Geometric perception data
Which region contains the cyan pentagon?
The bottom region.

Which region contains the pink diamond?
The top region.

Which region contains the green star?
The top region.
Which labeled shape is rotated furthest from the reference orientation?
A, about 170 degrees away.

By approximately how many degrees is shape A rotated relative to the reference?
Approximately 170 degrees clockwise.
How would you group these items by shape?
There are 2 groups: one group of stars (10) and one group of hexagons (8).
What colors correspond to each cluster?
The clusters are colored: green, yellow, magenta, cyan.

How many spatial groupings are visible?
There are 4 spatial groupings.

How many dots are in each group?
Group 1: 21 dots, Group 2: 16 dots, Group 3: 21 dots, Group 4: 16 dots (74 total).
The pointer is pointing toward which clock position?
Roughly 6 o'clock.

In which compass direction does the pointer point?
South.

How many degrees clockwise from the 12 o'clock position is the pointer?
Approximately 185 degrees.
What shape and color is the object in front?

* * *

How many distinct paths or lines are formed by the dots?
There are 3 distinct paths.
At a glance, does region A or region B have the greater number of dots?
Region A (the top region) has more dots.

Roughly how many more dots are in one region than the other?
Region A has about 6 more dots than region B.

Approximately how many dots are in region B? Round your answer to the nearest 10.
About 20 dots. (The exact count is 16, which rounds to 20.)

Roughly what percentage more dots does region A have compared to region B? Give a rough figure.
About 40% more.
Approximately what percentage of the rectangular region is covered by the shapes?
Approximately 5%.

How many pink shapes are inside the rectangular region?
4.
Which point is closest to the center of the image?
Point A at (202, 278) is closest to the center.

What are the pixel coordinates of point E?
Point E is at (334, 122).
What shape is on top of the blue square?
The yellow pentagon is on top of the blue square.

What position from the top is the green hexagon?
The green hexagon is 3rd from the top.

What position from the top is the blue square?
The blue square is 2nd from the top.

• Problem statement:
Give again only the lines that run from the line with "How many spatial groupings are visible?" to the line with "What shape and color is the object in front?". Include both of those lines exactly as written.

• Answer:
How many spatial groupings are visible?
There are 4 spatial groupings.

How many dots are in each group?
Group 1: 21 dots, Group 2: 16 dots, Group 3: 21 dots, Group 4: 16 dots (74 total).
The pointer is pointing toward which clock position?
Roughly 6 o'clock.

In which compass direction does the pointer point?
South.

How many degrees clockwise from the 12 o'clock position is the pointer?
Approximately 185 degrees.
What shape and color is the object in front?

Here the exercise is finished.